Challenge>
Return exactly the lines of the data below, from the one that contains "How many groups of dots/shapes are there?" through the final line, and leave out every picture.

Record excerpts>
>> Start

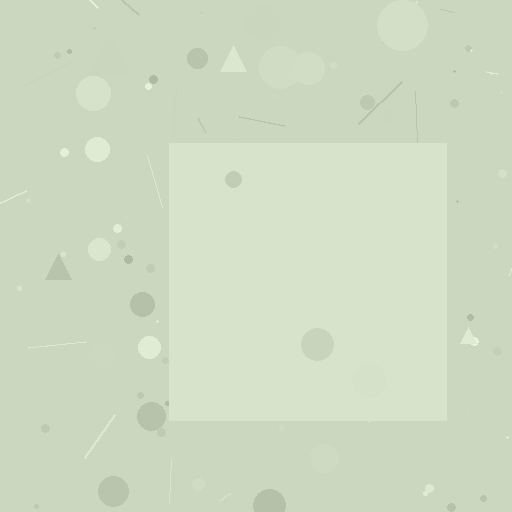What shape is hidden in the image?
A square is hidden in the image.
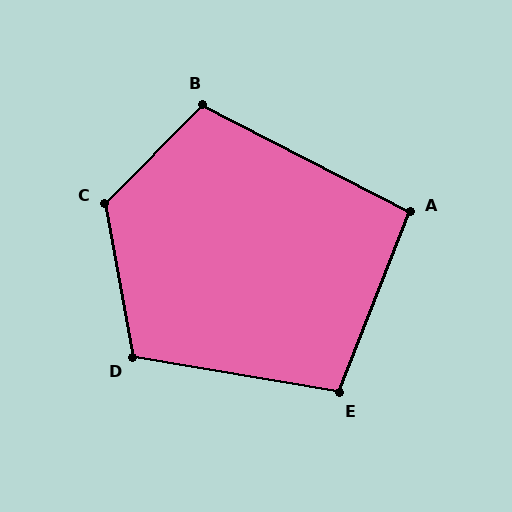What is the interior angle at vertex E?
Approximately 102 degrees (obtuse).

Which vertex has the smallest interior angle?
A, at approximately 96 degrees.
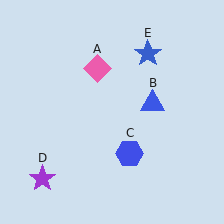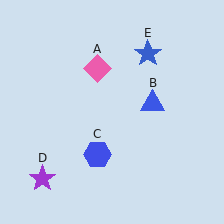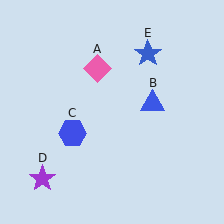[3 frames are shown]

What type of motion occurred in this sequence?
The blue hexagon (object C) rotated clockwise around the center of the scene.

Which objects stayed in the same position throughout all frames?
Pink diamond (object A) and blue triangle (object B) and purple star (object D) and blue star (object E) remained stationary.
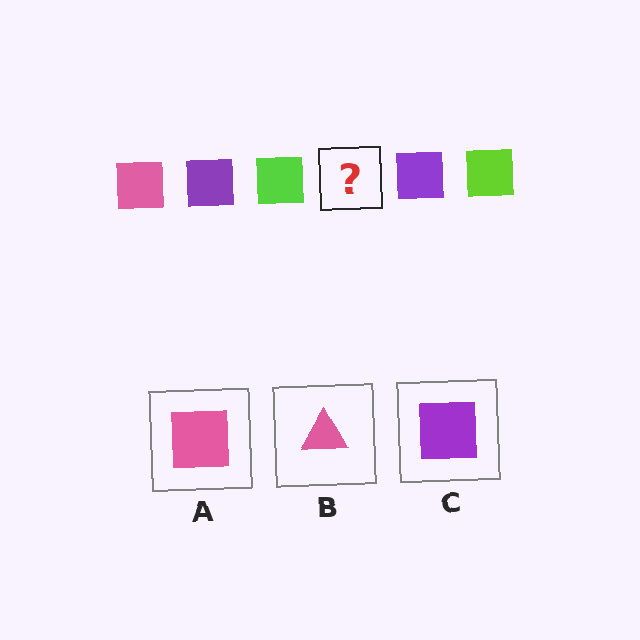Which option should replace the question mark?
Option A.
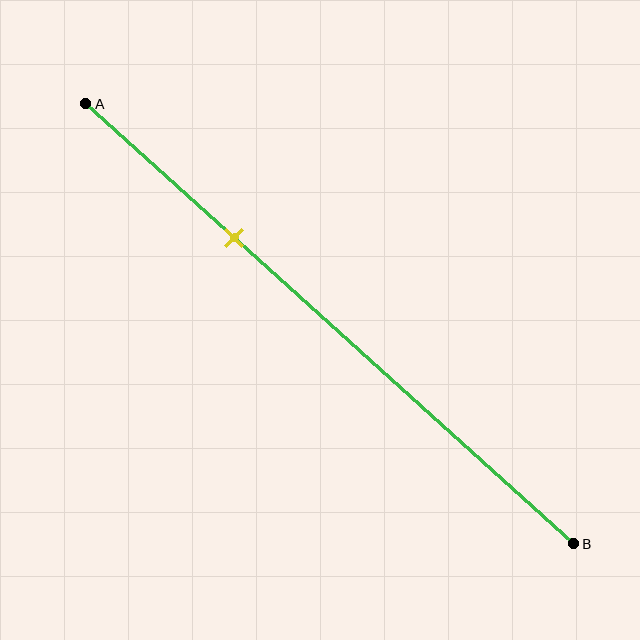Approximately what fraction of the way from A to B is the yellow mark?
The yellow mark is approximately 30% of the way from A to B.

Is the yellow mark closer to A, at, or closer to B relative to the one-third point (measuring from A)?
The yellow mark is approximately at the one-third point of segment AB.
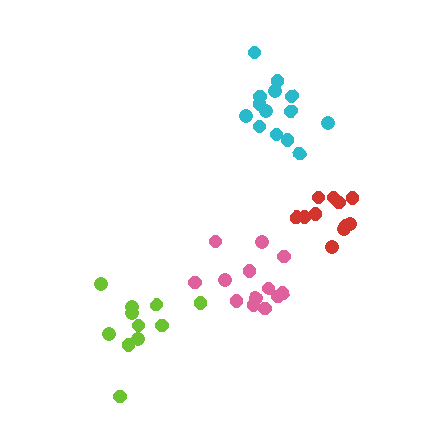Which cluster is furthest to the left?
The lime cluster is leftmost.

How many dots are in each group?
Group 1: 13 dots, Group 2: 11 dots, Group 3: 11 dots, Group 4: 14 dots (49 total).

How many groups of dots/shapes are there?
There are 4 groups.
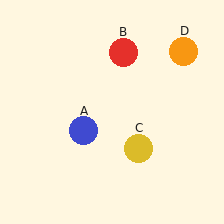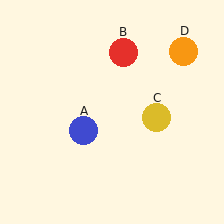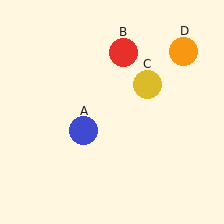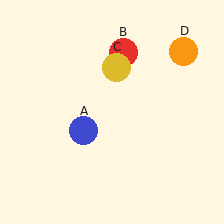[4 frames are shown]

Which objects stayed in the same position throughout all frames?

>> End

Correct answer>
How many groups of dots/shapes are there?
There are 4 groups.
[4 frames are shown]

Which objects stayed in the same position throughout all frames?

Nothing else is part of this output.